GIVEN PROBLEM - Reproduce every entry that follows word for word, but omit the images.

(Questions on shapes in pictures)
====

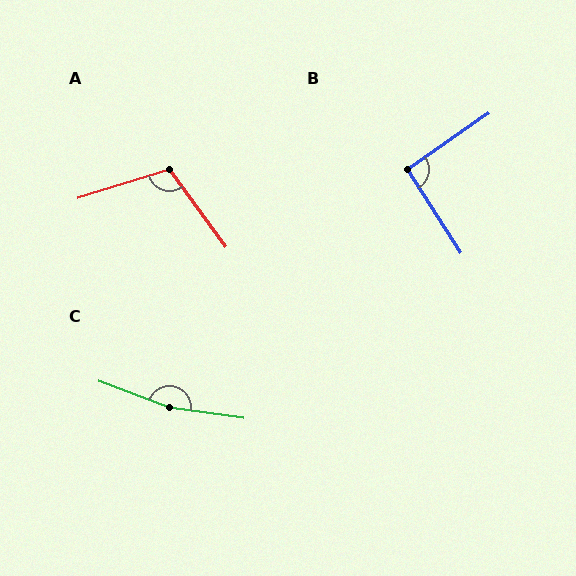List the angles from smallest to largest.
B (92°), A (109°), C (167°).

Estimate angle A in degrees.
Approximately 109 degrees.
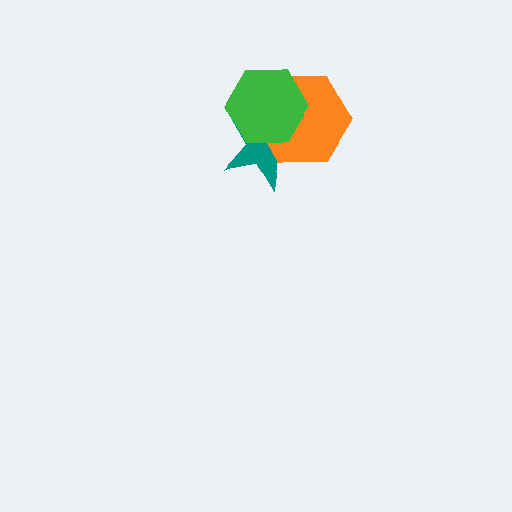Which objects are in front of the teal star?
2 objects cover part of the teal star: the orange hexagon and the green hexagon.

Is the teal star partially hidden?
Yes, it is partially covered by another shape.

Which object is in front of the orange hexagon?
The green hexagon is in front of the orange hexagon.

====

THE RESPONSE -
List the angles from smallest to largest.
B (92°), A (109°), C (167°).

Estimate angle A in degrees.
Approximately 109 degrees.
Which objects are in front of the teal star?
2 objects cover part of the teal star: the orange hexagon and the green hexagon.

Is the teal star partially hidden?
Yes, it is partially covered by another shape.

Which object is in front of the orange hexagon?
The green hexagon is in front of the orange hexagon.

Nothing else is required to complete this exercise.